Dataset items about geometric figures
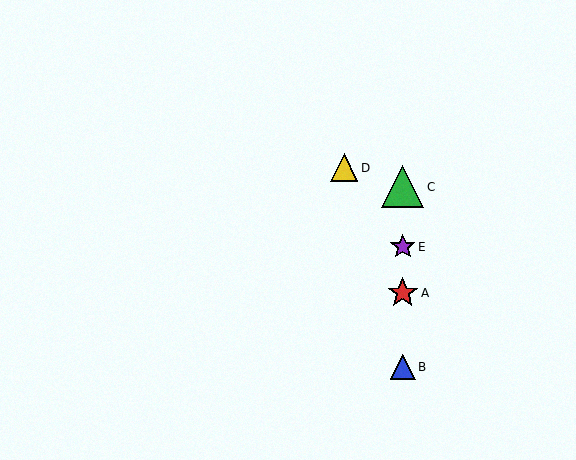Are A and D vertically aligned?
No, A is at x≈403 and D is at x≈344.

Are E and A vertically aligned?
Yes, both are at x≈403.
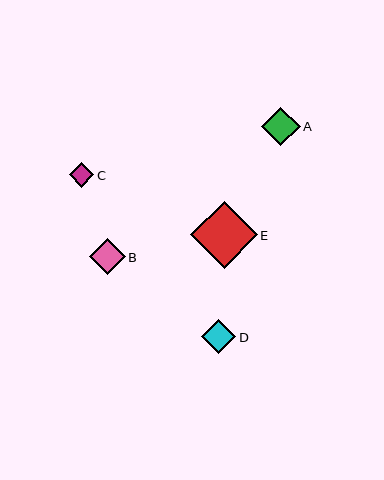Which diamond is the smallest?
Diamond C is the smallest with a size of approximately 24 pixels.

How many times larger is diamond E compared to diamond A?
Diamond E is approximately 1.7 times the size of diamond A.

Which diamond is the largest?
Diamond E is the largest with a size of approximately 66 pixels.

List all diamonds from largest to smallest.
From largest to smallest: E, A, B, D, C.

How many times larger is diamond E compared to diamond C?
Diamond E is approximately 2.7 times the size of diamond C.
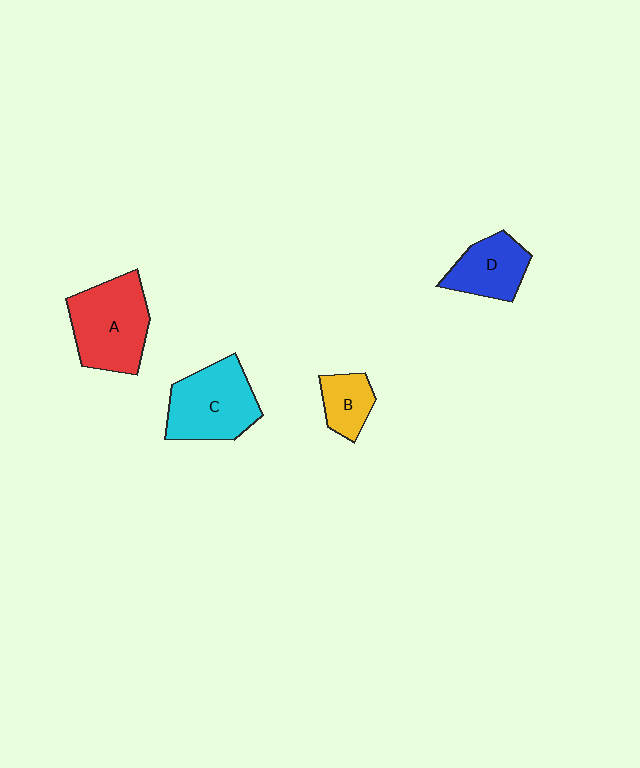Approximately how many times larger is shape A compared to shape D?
Approximately 1.5 times.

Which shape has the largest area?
Shape A (red).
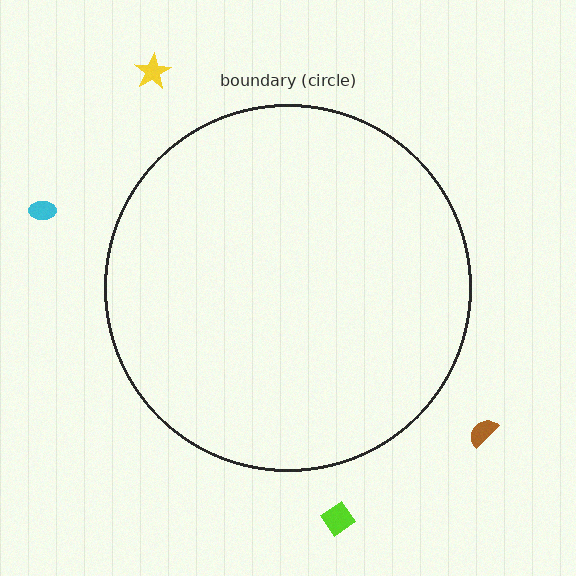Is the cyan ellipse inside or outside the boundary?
Outside.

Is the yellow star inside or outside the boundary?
Outside.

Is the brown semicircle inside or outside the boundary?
Outside.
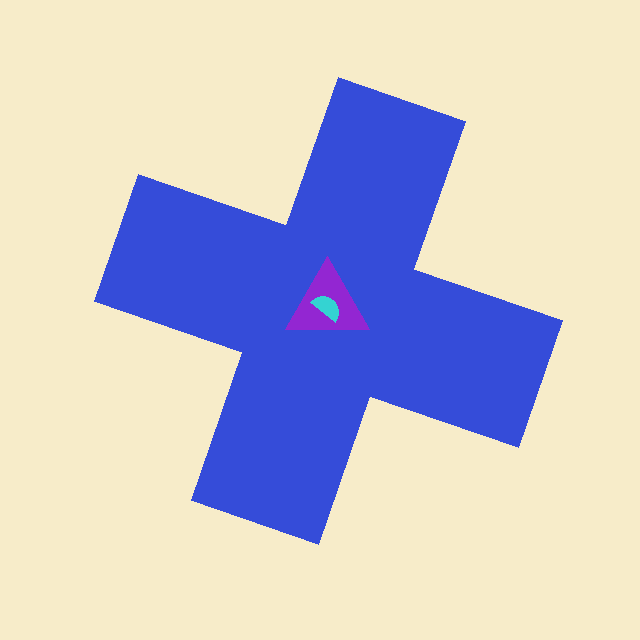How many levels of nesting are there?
3.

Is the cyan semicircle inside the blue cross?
Yes.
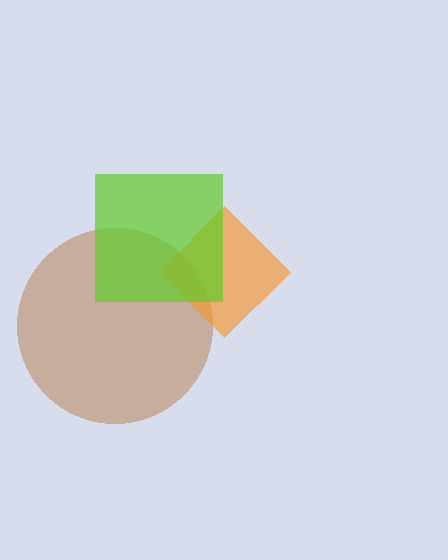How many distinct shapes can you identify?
There are 3 distinct shapes: a brown circle, an orange diamond, a lime square.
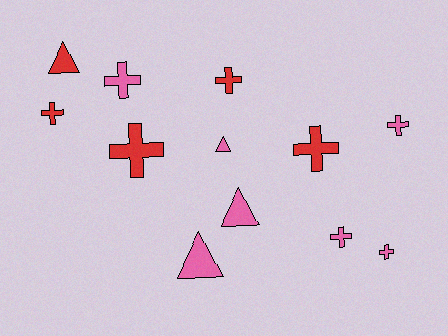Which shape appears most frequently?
Cross, with 8 objects.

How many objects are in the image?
There are 12 objects.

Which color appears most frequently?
Pink, with 7 objects.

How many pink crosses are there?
There are 4 pink crosses.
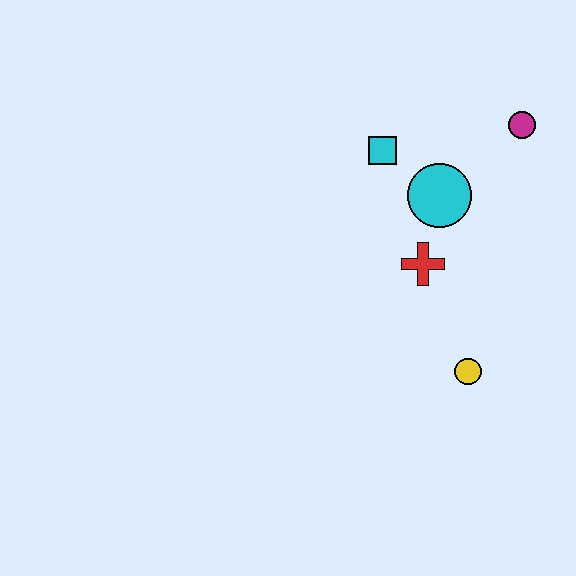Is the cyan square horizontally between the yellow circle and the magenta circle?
No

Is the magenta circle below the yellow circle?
No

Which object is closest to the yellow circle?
The red cross is closest to the yellow circle.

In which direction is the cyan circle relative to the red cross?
The cyan circle is above the red cross.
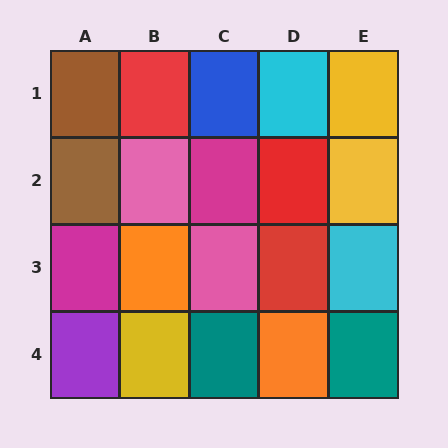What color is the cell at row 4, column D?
Orange.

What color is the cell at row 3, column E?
Cyan.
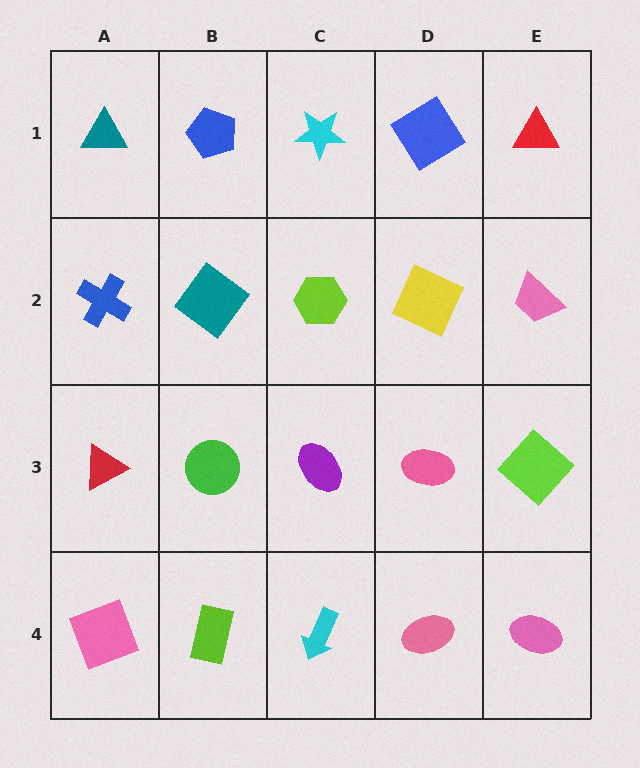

GIVEN PROBLEM
Reproduce the material word for word. Any pictures should be left out of the copy.

SOLUTION FOR THIS TASK
Are A and D vertically aligned?
No, A is at x≈403 and D is at x≈344.

Are E and A vertically aligned?
Yes, both are at x≈403.
Which diamond is the smallest?
Diamond C is the smallest with a size of approximately 24 pixels.

How many times larger is diamond E compared to diamond A?
Diamond E is approximately 1.7 times the size of diamond A.

Which diamond is the largest?
Diamond E is the largest with a size of approximately 66 pixels.

List all diamonds from largest to smallest.
From largest to smallest: E, A, B, D, C.

How many times larger is diamond E compared to diamond C?
Diamond E is approximately 2.7 times the size of diamond C.
Approximately how many times larger is shape A compared to shape D?
Approximately 1.5 times.

Which shape has the largest area?
Shape A (red).
Is the cyan ellipse inside or outside the boundary?
Outside.

Is the yellow star inside or outside the boundary?
Outside.

Is the brown semicircle inside or outside the boundary?
Outside.
How many levels of nesting are there?
3.

Is the cyan semicircle inside the blue cross?
Yes.
How many distinct shapes can you identify?
There are 3 distinct shapes: a brown circle, an orange diamond, a lime square.
Which shape appears most frequently?
Cross, with 8 objects.

How many objects are in the image?
There are 12 objects.

Which color appears most frequently?
Pink, with 7 objects.

How many pink crosses are there?
There are 4 pink crosses.
Is the cyan square horizontally between the yellow circle and the magenta circle?
No

Is the magenta circle below the yellow circle?
No

Which object is closest to the yellow circle?
The red cross is closest to the yellow circle.

In which direction is the cyan circle relative to the red cross?
The cyan circle is above the red cross.
What color is the cell at row 4, column D?
Orange.

What color is the cell at row 3, column E?
Cyan.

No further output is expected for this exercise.